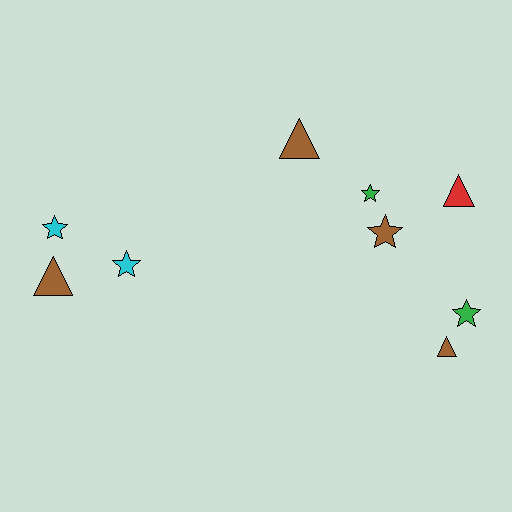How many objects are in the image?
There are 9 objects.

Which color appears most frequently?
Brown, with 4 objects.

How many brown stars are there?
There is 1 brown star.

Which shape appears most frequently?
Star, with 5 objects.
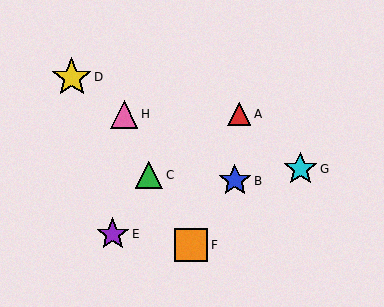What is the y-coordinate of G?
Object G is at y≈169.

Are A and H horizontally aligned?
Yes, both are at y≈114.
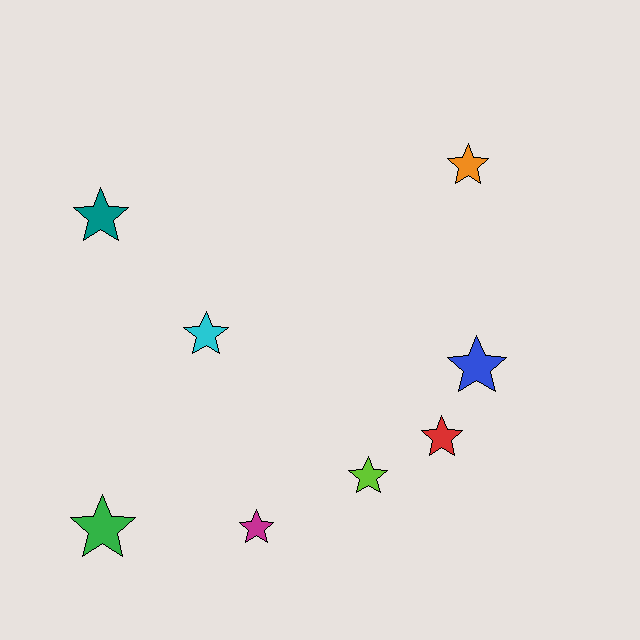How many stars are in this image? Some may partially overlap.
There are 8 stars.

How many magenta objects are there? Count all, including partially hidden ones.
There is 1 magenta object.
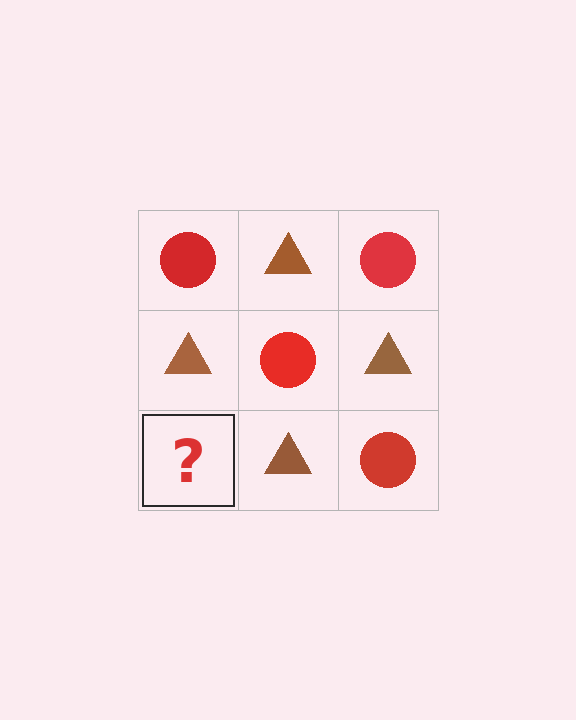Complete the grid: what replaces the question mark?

==

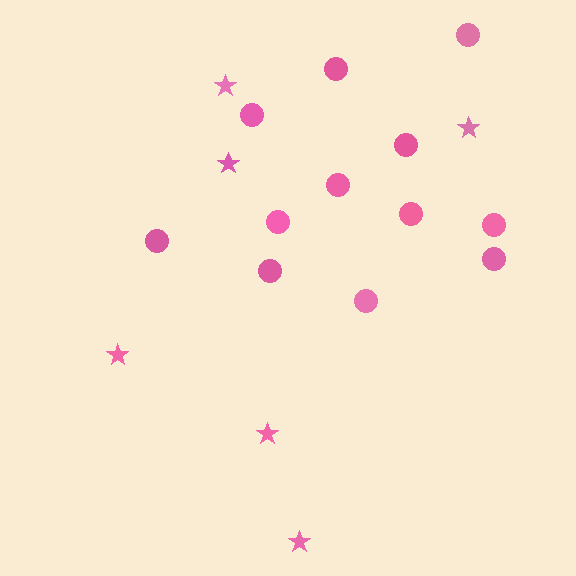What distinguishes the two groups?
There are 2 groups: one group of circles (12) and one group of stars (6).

--

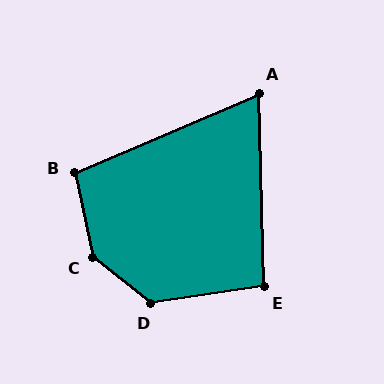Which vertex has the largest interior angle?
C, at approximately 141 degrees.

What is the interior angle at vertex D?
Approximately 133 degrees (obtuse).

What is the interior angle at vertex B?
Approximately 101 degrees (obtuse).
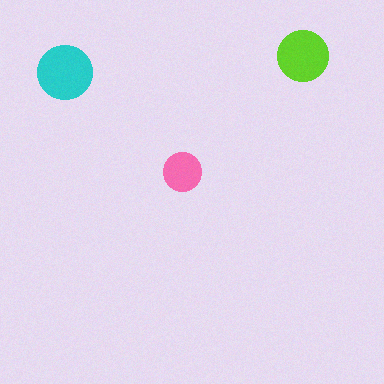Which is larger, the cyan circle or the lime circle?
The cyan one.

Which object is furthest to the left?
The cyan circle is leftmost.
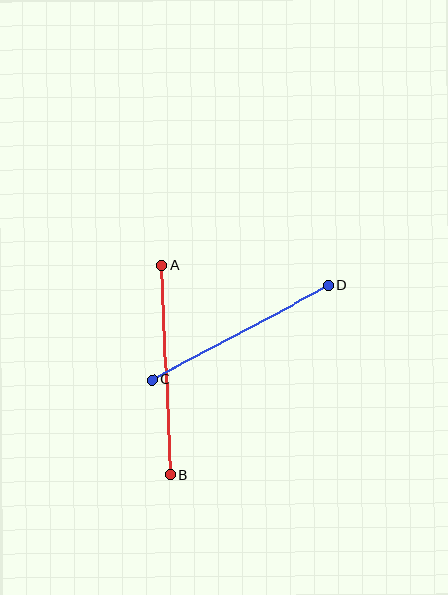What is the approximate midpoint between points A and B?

What the task asks: Your task is to retype exactly the lines from the one containing "Which object is furthest to the left?" through the one containing "What is the approximate", leaving every picture out.

Task answer:
Which object is furthest to the left?
The cyan circle is leftmost.
What is the approximate midpoint between points A and B?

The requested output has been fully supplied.